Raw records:
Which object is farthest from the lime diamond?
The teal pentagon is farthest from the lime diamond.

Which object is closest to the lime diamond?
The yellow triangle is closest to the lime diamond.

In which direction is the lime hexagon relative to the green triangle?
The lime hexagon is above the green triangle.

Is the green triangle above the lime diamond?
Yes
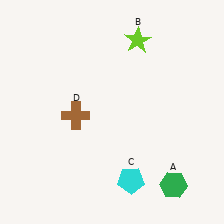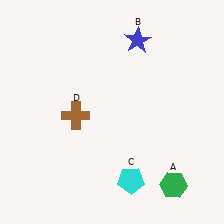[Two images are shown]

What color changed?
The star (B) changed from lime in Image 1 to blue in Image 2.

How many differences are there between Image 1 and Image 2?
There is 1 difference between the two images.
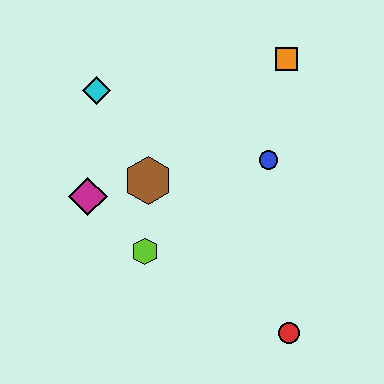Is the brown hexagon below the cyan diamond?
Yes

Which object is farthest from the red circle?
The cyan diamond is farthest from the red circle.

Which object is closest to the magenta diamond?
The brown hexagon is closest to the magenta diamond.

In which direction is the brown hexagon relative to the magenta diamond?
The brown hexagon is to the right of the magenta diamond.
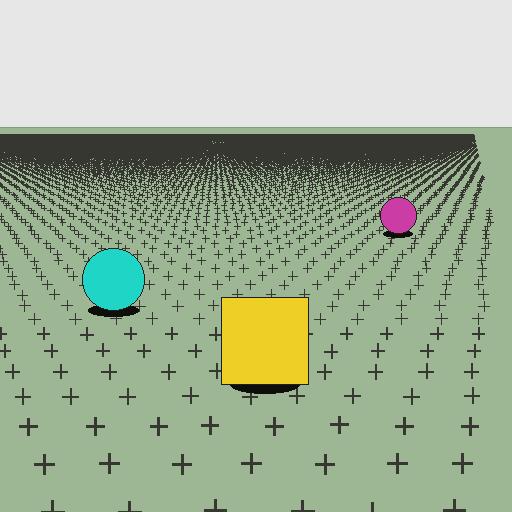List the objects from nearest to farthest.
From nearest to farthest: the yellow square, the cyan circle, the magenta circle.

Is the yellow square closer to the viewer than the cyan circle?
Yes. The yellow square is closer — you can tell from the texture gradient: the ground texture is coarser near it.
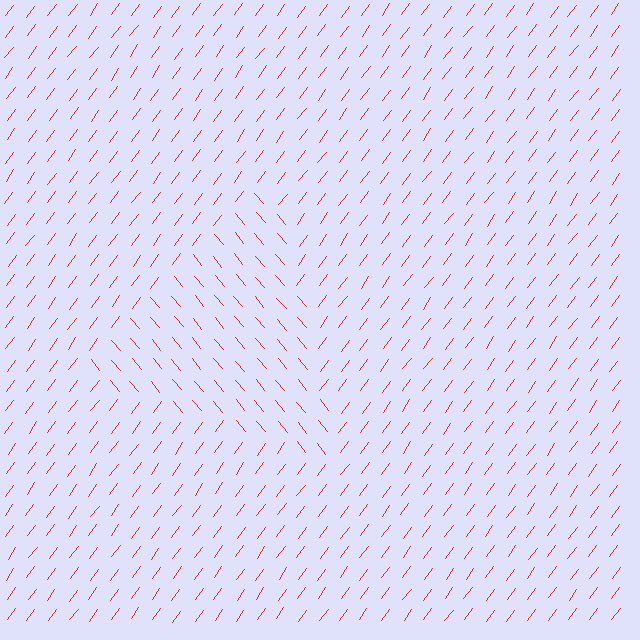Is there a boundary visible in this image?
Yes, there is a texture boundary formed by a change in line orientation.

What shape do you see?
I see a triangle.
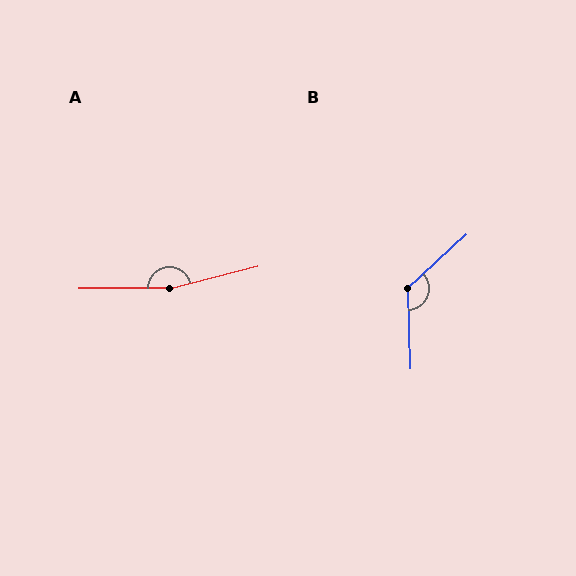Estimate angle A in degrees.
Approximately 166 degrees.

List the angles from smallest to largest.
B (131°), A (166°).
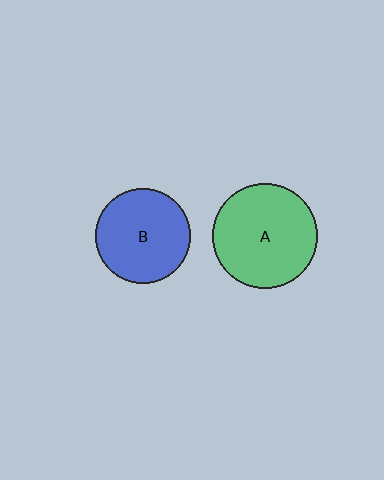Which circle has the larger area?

▶ _GIVEN PROBLEM_
Write out the records above exactly as they appear, leaving out any pictures.

▶ _EXERCISE RESULT_
Which object is farthest from the lime diamond?
The teal pentagon is farthest from the lime diamond.

Which object is closest to the lime diamond?
The yellow triangle is closest to the lime diamond.

In which direction is the lime hexagon relative to the green triangle?
The lime hexagon is above the green triangle.

Is the green triangle above the lime diamond?
Yes
[Two images are shown]

What color changed?
The star (B) changed from lime in Image 1 to blue in Image 2.

How many differences are there between Image 1 and Image 2?
There is 1 difference between the two images.
Is the brown hexagon below the cyan diamond?
Yes

Which object is farthest from the red circle?
The cyan diamond is farthest from the red circle.

Which object is closest to the magenta diamond?
The brown hexagon is closest to the magenta diamond.

In which direction is the brown hexagon relative to the magenta diamond?
The brown hexagon is to the right of the magenta diamond.
List the objects from nearest to farthest.
From nearest to farthest: the yellow square, the cyan circle, the magenta circle.

Is the yellow square closer to the viewer than the cyan circle?
Yes. The yellow square is closer — you can tell from the texture gradient: the ground texture is coarser near it.
Is there a boundary visible in this image?
Yes, there is a texture boundary formed by a change in line orientation.

What shape do you see?
I see a triangle.
Estimate angle A in degrees.
Approximately 166 degrees.

List the angles from smallest to largest.
B (131°), A (166°).
Which circle has the larger area?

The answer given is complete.